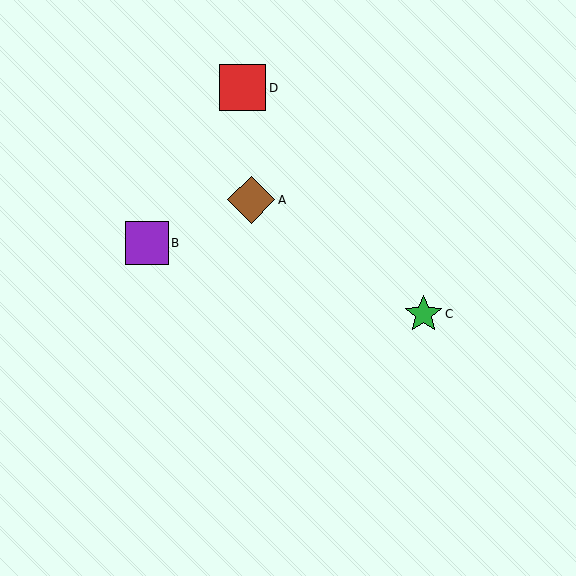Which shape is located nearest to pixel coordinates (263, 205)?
The brown diamond (labeled A) at (251, 200) is nearest to that location.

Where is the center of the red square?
The center of the red square is at (243, 88).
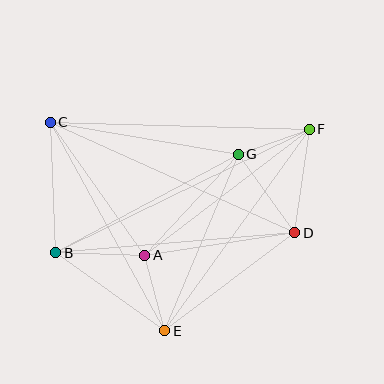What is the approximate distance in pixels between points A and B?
The distance between A and B is approximately 89 pixels.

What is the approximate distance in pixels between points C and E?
The distance between C and E is approximately 238 pixels.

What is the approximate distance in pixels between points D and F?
The distance between D and F is approximately 104 pixels.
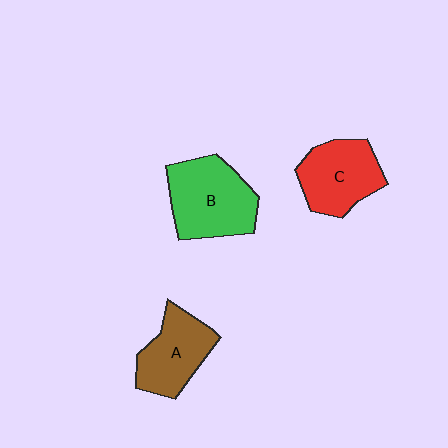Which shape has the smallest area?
Shape A (brown).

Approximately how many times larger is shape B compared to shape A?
Approximately 1.3 times.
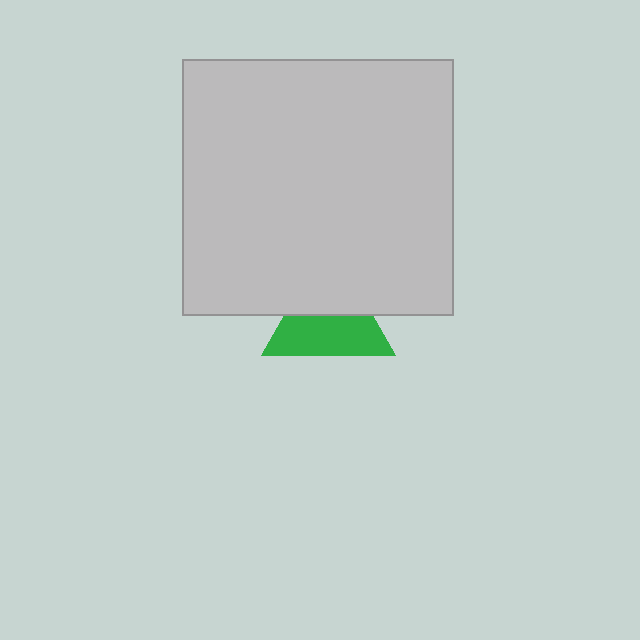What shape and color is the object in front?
The object in front is a light gray rectangle.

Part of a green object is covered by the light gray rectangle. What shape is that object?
It is a triangle.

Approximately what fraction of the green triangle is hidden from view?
Roughly 44% of the green triangle is hidden behind the light gray rectangle.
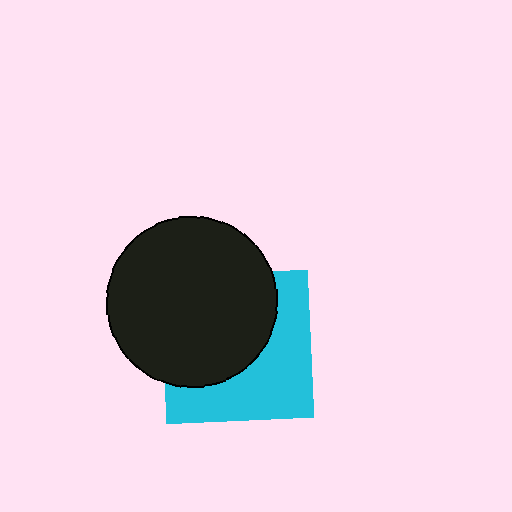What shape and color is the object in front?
The object in front is a black circle.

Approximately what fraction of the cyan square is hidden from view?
Roughly 53% of the cyan square is hidden behind the black circle.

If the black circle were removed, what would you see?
You would see the complete cyan square.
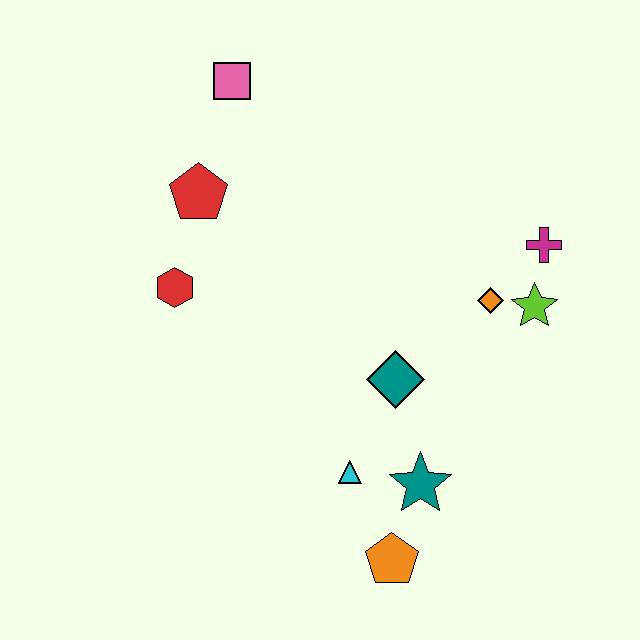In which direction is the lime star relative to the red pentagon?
The lime star is to the right of the red pentagon.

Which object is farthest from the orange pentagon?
The pink square is farthest from the orange pentagon.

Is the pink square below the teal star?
No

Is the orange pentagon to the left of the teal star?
Yes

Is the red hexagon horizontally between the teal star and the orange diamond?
No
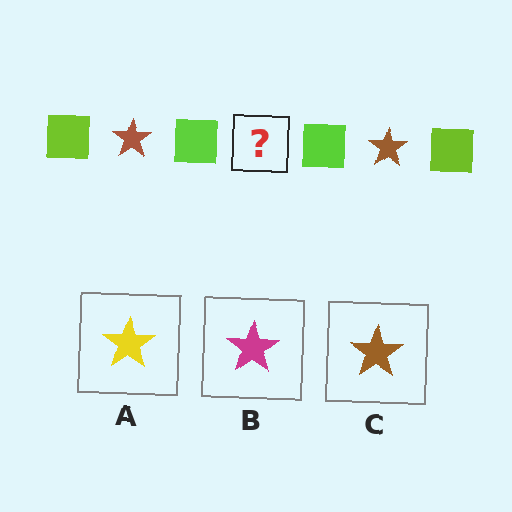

Your instructions - All the lines above are to be reproduced exactly, except the pictures.

Complete response -
Which shape is located nearest to pixel coordinates (263, 205)?
The brown diamond (labeled A) at (251, 200) is nearest to that location.

Where is the center of the red square?
The center of the red square is at (243, 88).
What is the approximate distance in pixels between points A and B?
The distance between A and B is approximately 89 pixels.

What is the approximate distance in pixels between points C and E?
The distance between C and E is approximately 238 pixels.

What is the approximate distance in pixels between points D and F?
The distance between D and F is approximately 104 pixels.
Which shape has the smallest area?
Shape A (brown).

Approximately how many times larger is shape B compared to shape A?
Approximately 1.3 times.
What shape and color is the object in front?
The object in front is a light gray rectangle.

Part of a green object is covered by the light gray rectangle. What shape is that object?
It is a triangle.

Approximately what fraction of the green triangle is hidden from view?
Roughly 44% of the green triangle is hidden behind the light gray rectangle.
What shape and color is the object in front?
The object in front is a black circle.

Approximately what fraction of the cyan square is hidden from view?
Roughly 53% of the cyan square is hidden behind the black circle.

If the black circle were removed, what would you see?
You would see the complete cyan square.
In which direction is the lime star relative to the red pentagon?
The lime star is to the right of the red pentagon.

Which object is farthest from the orange pentagon?
The pink square is farthest from the orange pentagon.

Is the pink square below the teal star?
No

Is the orange pentagon to the left of the teal star?
Yes

Is the red hexagon horizontally between the teal star and the orange diamond?
No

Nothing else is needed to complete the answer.